### [AIM OF THE EXERCISE]
Pull out the lines from the one containing "What shape is on top of the green diamond?" through the final line of the listing below and repeat them exactly. Leave the pictures behind.

+++

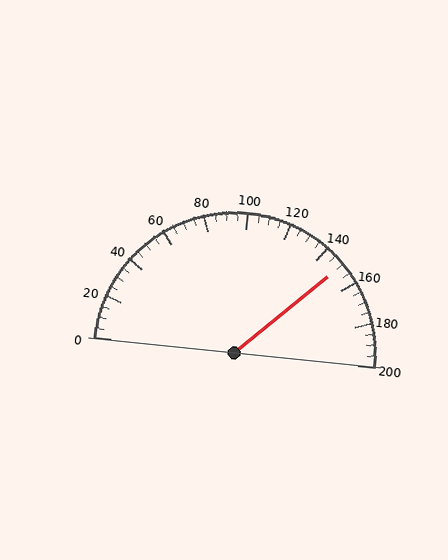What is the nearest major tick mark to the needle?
The nearest major tick mark is 160.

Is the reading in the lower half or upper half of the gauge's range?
The reading is in the upper half of the range (0 to 200).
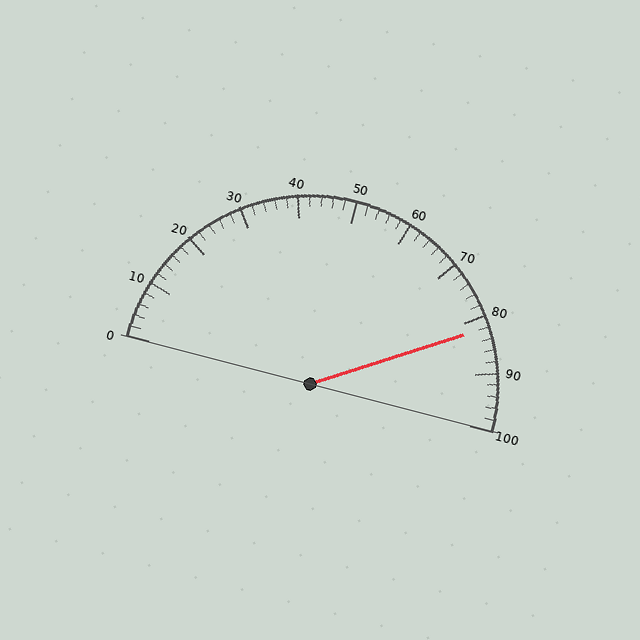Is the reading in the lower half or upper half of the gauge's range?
The reading is in the upper half of the range (0 to 100).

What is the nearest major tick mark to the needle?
The nearest major tick mark is 80.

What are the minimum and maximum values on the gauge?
The gauge ranges from 0 to 100.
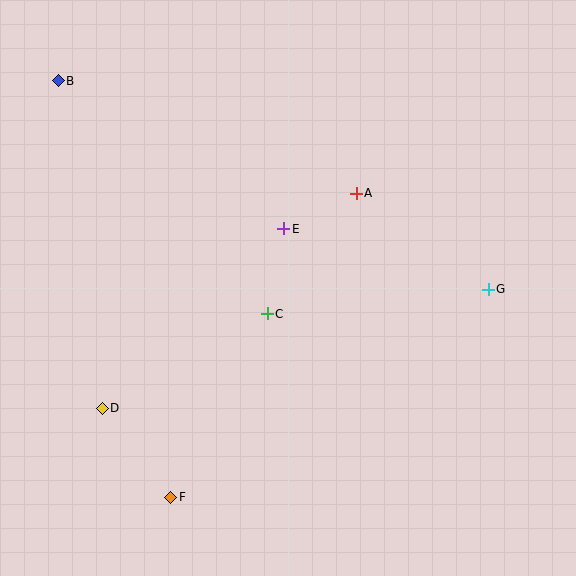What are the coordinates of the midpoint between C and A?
The midpoint between C and A is at (312, 253).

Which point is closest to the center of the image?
Point C at (267, 314) is closest to the center.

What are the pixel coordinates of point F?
Point F is at (171, 497).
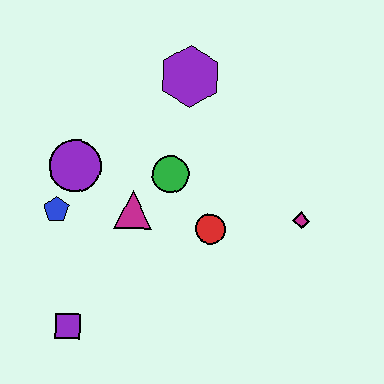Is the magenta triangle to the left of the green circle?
Yes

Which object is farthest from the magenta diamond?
The purple square is farthest from the magenta diamond.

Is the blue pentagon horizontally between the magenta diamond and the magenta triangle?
No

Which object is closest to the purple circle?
The blue pentagon is closest to the purple circle.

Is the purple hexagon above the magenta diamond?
Yes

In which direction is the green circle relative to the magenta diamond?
The green circle is to the left of the magenta diamond.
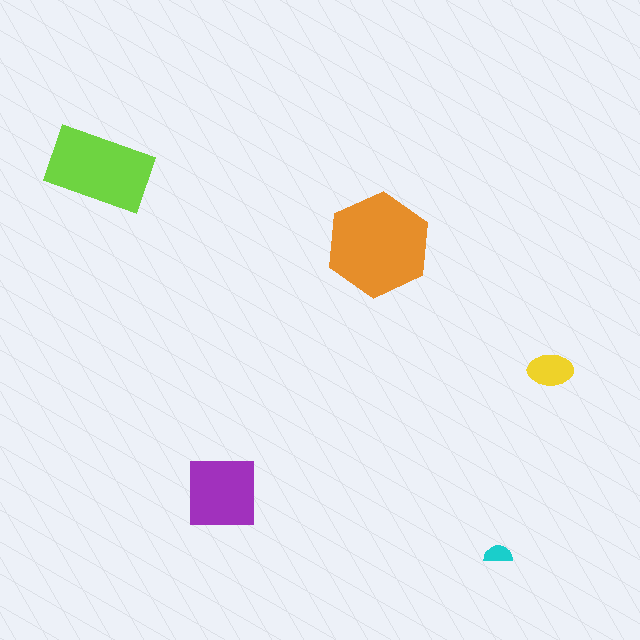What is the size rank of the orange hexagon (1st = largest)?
1st.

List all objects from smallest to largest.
The cyan semicircle, the yellow ellipse, the purple square, the lime rectangle, the orange hexagon.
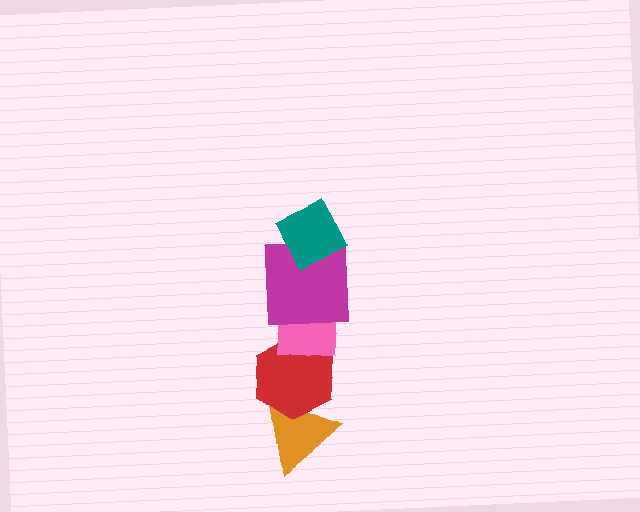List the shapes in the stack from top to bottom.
From top to bottom: the teal diamond, the magenta square, the pink square, the red hexagon, the orange triangle.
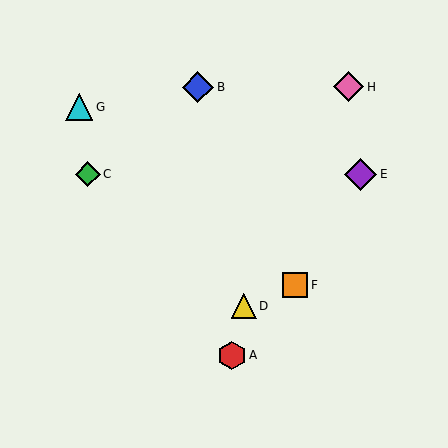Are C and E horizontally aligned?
Yes, both are at y≈174.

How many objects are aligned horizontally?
2 objects (C, E) are aligned horizontally.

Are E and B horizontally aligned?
No, E is at y≈174 and B is at y≈87.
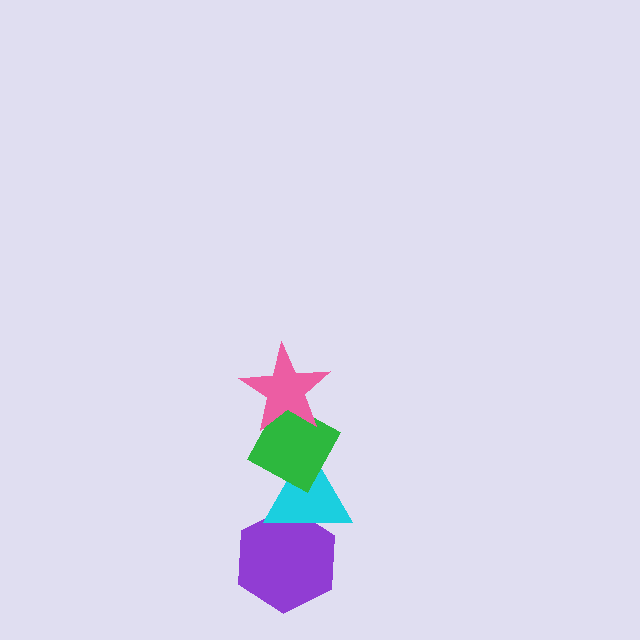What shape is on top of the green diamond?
The pink star is on top of the green diamond.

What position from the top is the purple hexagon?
The purple hexagon is 4th from the top.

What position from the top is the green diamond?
The green diamond is 2nd from the top.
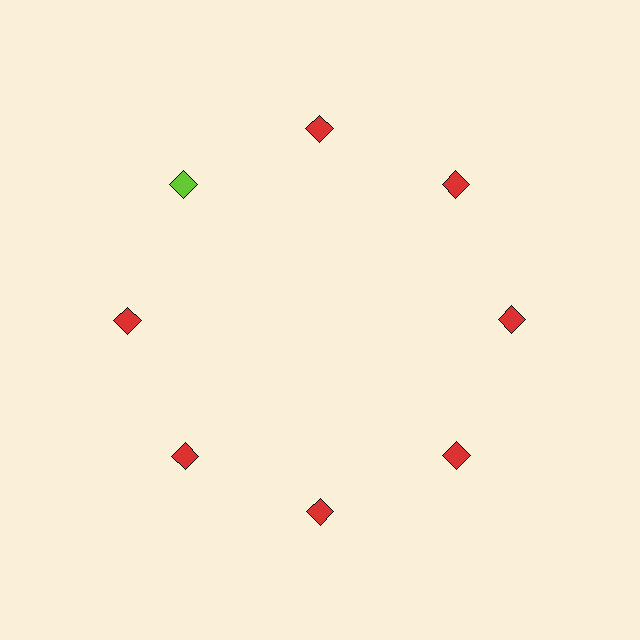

+++

### [SOLUTION FOR THIS TASK]
What shape is on top of the green diamond?
The pink star is on top of the green diamond.

What position from the top is the purple hexagon?
The purple hexagon is 4th from the top.

What position from the top is the green diamond?
The green diamond is 2nd from the top.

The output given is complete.